Your task is to copy the listing exactly. Drop any pictures from the copy.

━━━ Records shown ━━━

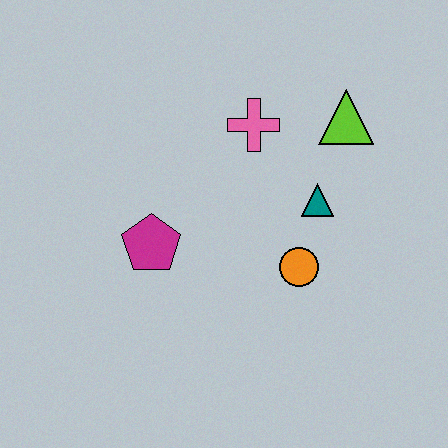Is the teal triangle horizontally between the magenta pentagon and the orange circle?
No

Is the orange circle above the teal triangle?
No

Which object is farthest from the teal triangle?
The magenta pentagon is farthest from the teal triangle.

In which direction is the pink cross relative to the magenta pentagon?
The pink cross is above the magenta pentagon.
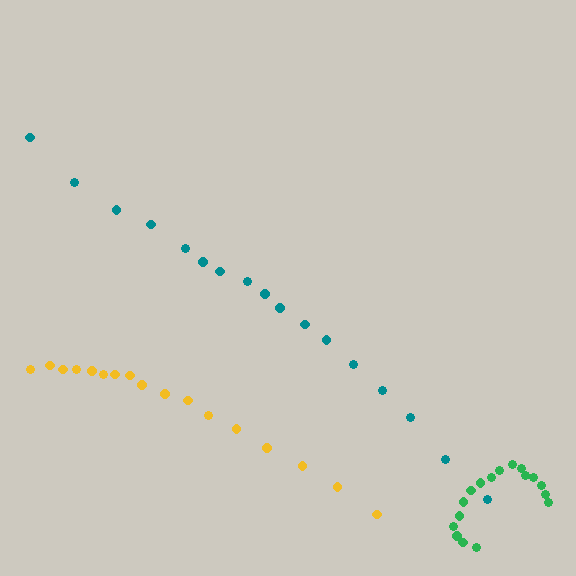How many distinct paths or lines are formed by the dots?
There are 3 distinct paths.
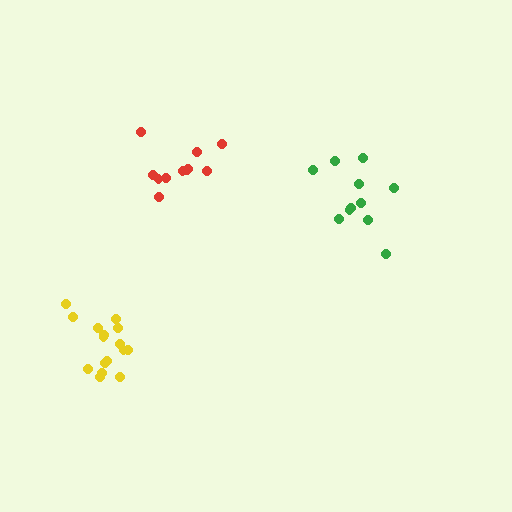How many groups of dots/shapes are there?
There are 3 groups.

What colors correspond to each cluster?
The clusters are colored: green, red, yellow.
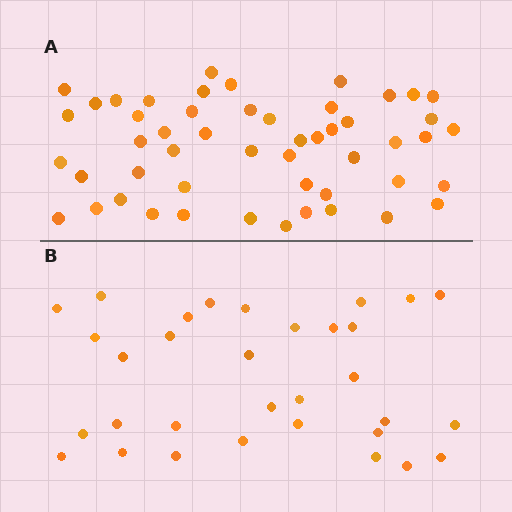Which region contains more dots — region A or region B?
Region A (the top region) has more dots.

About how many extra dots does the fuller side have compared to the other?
Region A has approximately 20 more dots than region B.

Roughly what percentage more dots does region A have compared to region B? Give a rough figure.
About 60% more.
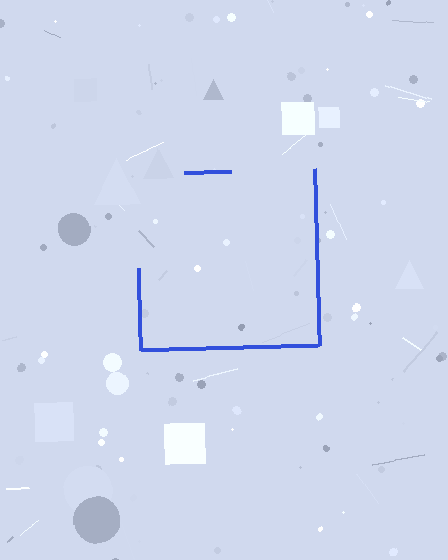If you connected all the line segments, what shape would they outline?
They would outline a square.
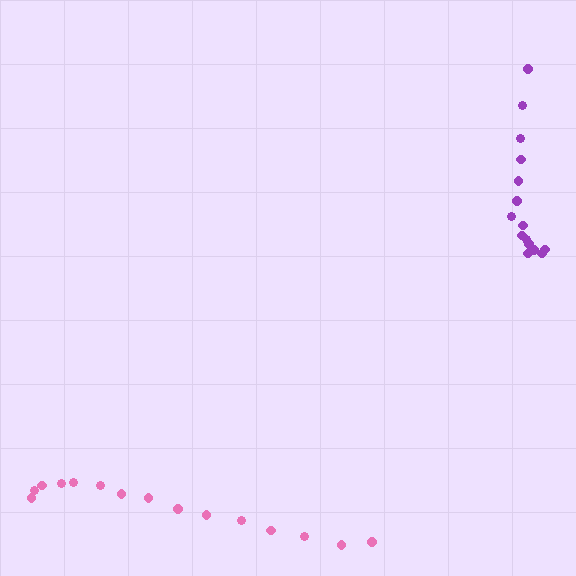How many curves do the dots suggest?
There are 2 distinct paths.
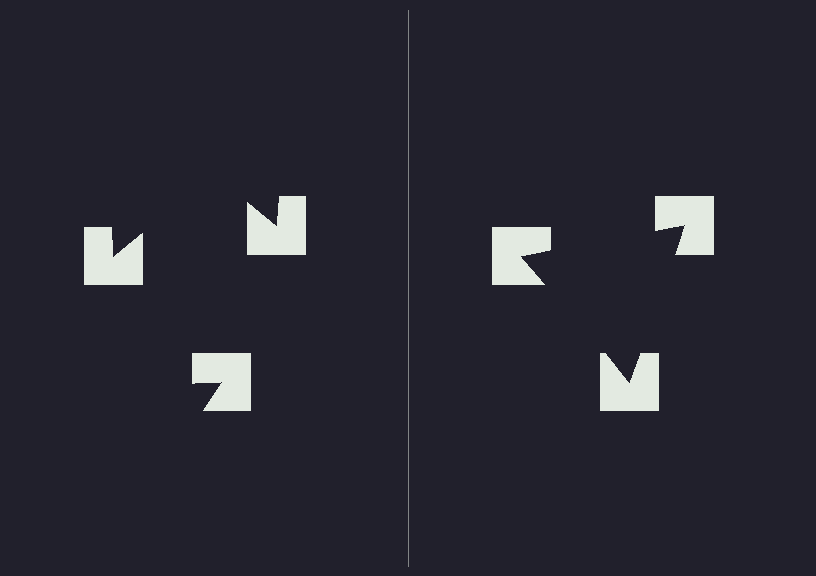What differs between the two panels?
The notched squares are positioned identically on both sides; only the wedge orientations differ. On the right they align to a triangle; on the left they are misaligned.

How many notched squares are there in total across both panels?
6 — 3 on each side.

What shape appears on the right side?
An illusory triangle.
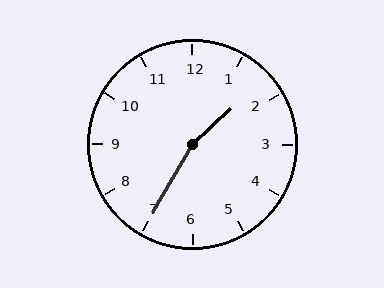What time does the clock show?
1:35.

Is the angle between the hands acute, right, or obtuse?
It is obtuse.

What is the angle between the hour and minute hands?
Approximately 162 degrees.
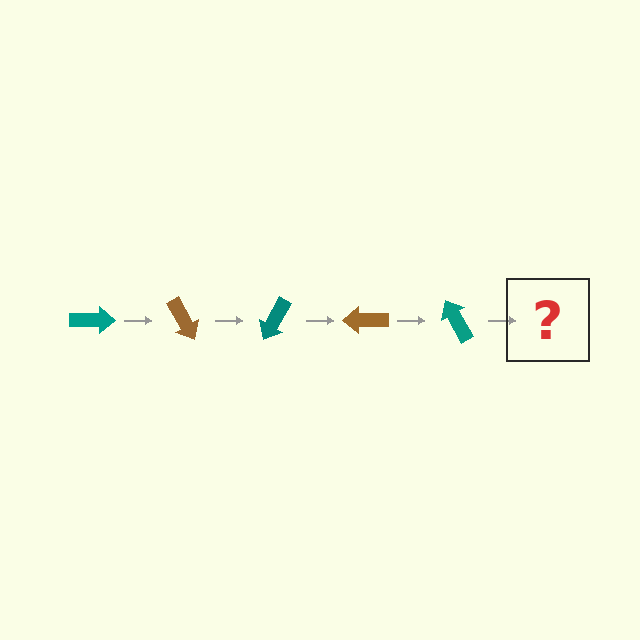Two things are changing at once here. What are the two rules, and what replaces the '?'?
The two rules are that it rotates 60 degrees clockwise each step and the color cycles through teal and brown. The '?' should be a brown arrow, rotated 300 degrees clockwise from the start.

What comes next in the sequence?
The next element should be a brown arrow, rotated 300 degrees clockwise from the start.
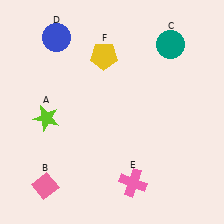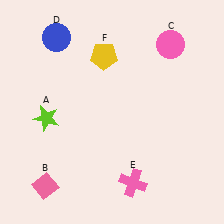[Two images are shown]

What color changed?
The circle (C) changed from teal in Image 1 to pink in Image 2.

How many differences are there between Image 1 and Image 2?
There is 1 difference between the two images.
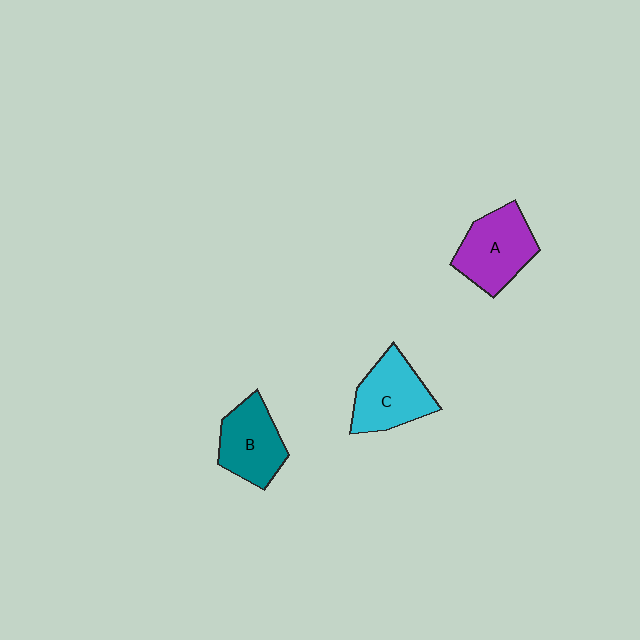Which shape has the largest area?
Shape A (purple).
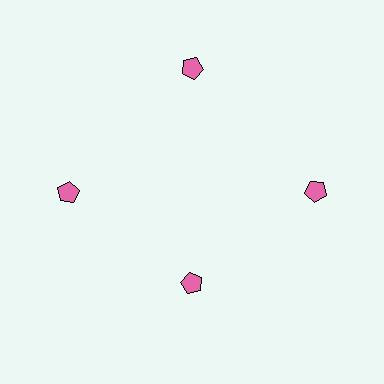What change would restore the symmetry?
The symmetry would be restored by moving it outward, back onto the ring so that all 4 pentagons sit at equal angles and equal distance from the center.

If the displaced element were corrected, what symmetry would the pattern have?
It would have 4-fold rotational symmetry — the pattern would map onto itself every 90 degrees.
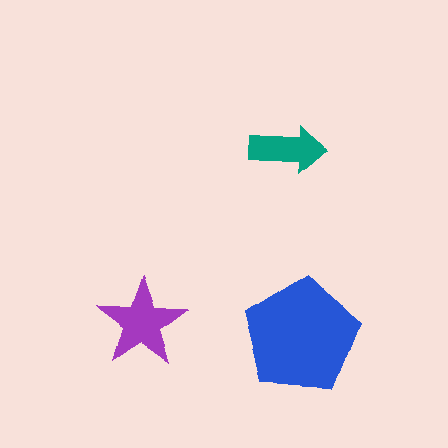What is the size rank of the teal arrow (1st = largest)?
3rd.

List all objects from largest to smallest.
The blue pentagon, the purple star, the teal arrow.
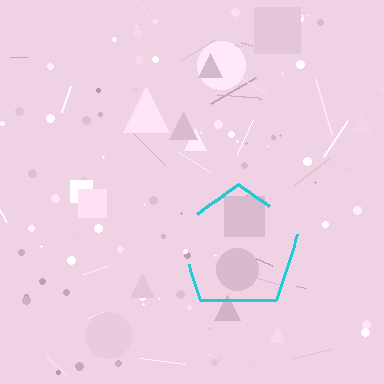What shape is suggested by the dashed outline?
The dashed outline suggests a pentagon.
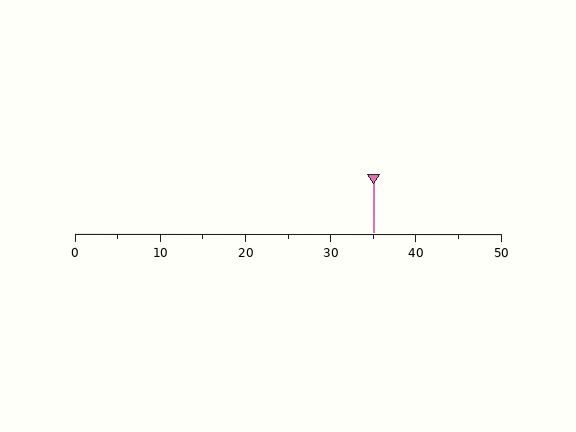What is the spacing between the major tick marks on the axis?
The major ticks are spaced 10 apart.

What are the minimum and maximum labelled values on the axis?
The axis runs from 0 to 50.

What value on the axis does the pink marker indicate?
The marker indicates approximately 35.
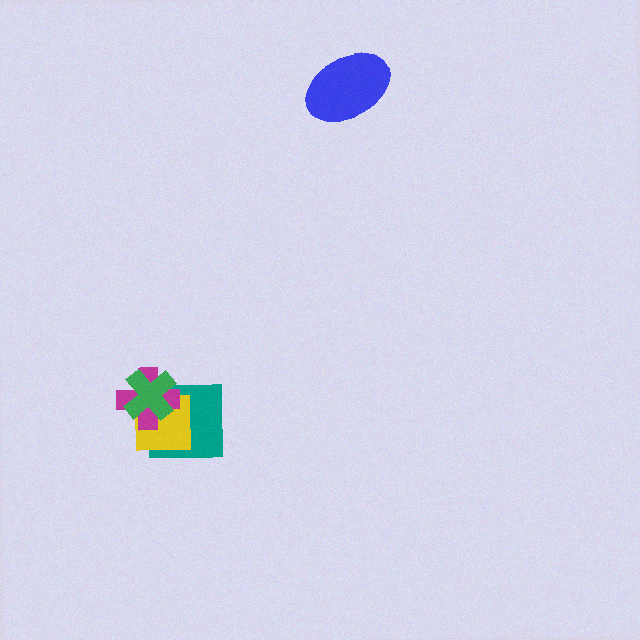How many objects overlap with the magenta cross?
3 objects overlap with the magenta cross.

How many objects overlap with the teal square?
3 objects overlap with the teal square.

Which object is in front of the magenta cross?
The green cross is in front of the magenta cross.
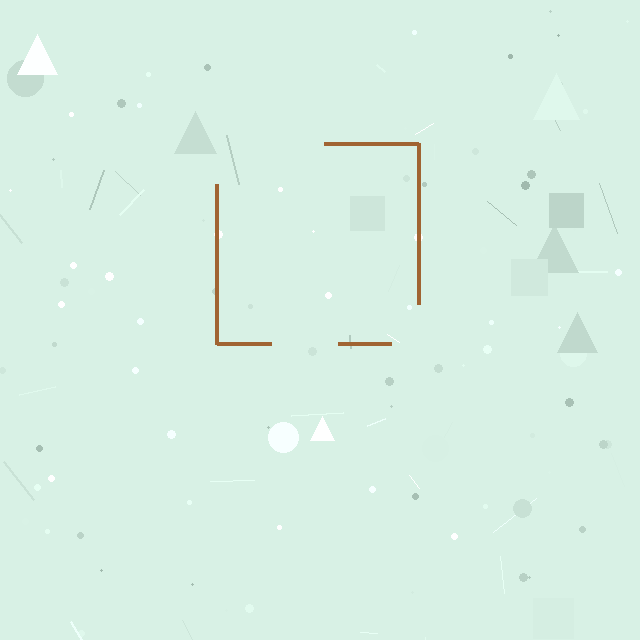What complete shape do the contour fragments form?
The contour fragments form a square.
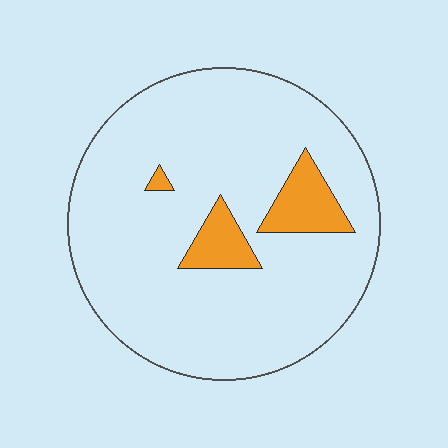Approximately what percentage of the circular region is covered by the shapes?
Approximately 10%.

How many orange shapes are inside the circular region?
3.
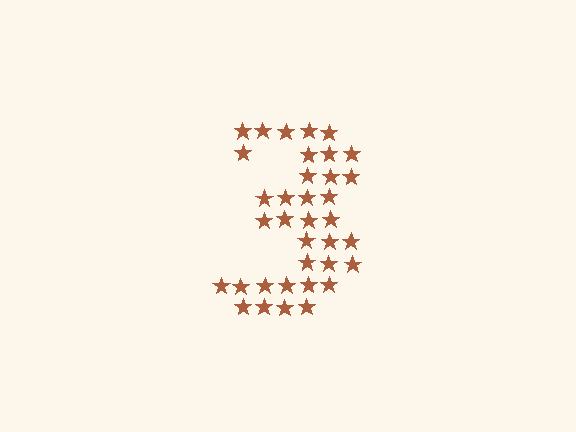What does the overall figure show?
The overall figure shows the digit 3.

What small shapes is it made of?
It is made of small stars.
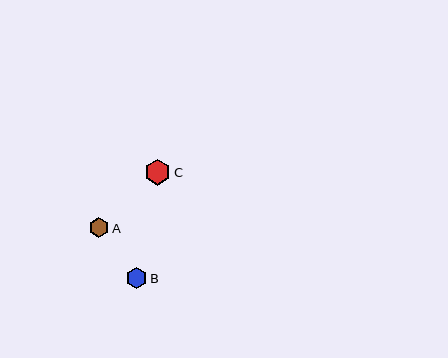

━━━

#### Result of the task:
Is the teal triangle horizontally between the magenta pentagon and the orange circle?
No

Is the orange circle above the teal triangle?
No

Which object is farthest from the teal triangle?
The magenta pentagon is farthest from the teal triangle.

In which direction is the pink cross relative to the magenta pentagon?
The pink cross is above the magenta pentagon.
How many distinct paths or lines are formed by the dots?
There are 3 distinct paths.
How many groups of dots/shapes are there?
There are 3 groups.

What colors correspond to each cluster?
The clusters are colored: green, red, yellow.
Which region contains more dots — region A or region B?
Region A (the top region) has more dots.

About how many extra dots does the fuller side have compared to the other?
Region A has approximately 20 more dots than region B.

Roughly what percentage more dots does region A have compared to region B? Give a rough figure.
About 60% more.
If you connected all the line segments, what shape would they outline?
They would outline a square.
How many curves do the dots suggest?
There are 2 distinct paths.
What differs between the two panels?
The notched squares are positioned identically on both sides; only the wedge orientations differ. On the right they align to a triangle; on the left they are misaligned.

How many notched squares are there in total across both panels?
6 — 3 on each side.

What shape appears on the right side?
An illusory triangle.
What time does the clock show?
1:35.

Is the angle between the hands acute, right, or obtuse?
It is obtuse.

What is the angle between the hour and minute hands?
Approximately 162 degrees.
Two things are changing at once here. What are the two rules, and what replaces the '?'?
The two rules are that it rotates 60 degrees clockwise each step and the color cycles through teal and brown. The '?' should be a brown arrow, rotated 300 degrees clockwise from the start.

What comes next in the sequence?
The next element should be a brown arrow, rotated 300 degrees clockwise from the start.
[Two images are shown]

What color changed?
The circle (C) changed from teal in Image 1 to pink in Image 2.

How many differences are there between Image 1 and Image 2?
There is 1 difference between the two images.
Which shape has the largest area?
Shape A (purple).
What change would restore the symmetry?
The symmetry would be restored by moving it outward, back onto the ring so that all 4 pentagons sit at equal angles and equal distance from the center.

If the displaced element were corrected, what symmetry would the pattern have?
It would have 4-fold rotational symmetry — the pattern would map onto itself every 90 degrees.
What is the size rank of the teal arrow (1st = largest)?
3rd.

List all objects from largest to smallest.
The blue pentagon, the purple star, the teal arrow.
What shape is suggested by the dashed outline?
The dashed outline suggests a pentagon.
What is the spacing between the major tick marks on the axis?
The major ticks are spaced 10 apart.

What are the minimum and maximum labelled values on the axis?
The axis runs from 0 to 50.

What value on the axis does the pink marker indicate?
The marker indicates approximately 35.
How many objects overlap with the magenta cross?
3 objects overlap with the magenta cross.

How many objects overlap with the teal square?
3 objects overlap with the teal square.

Which object is in front of the magenta cross?
The green cross is in front of the magenta cross.
What complete shape do the contour fragments form?
The contour fragments form a square.
Approximately what percentage of the circular region is covered by the shapes?
Approximately 10%.

How many orange shapes are inside the circular region?
3.
What does the overall figure show?
The overall figure shows the digit 3.

What small shapes is it made of?
It is made of small stars.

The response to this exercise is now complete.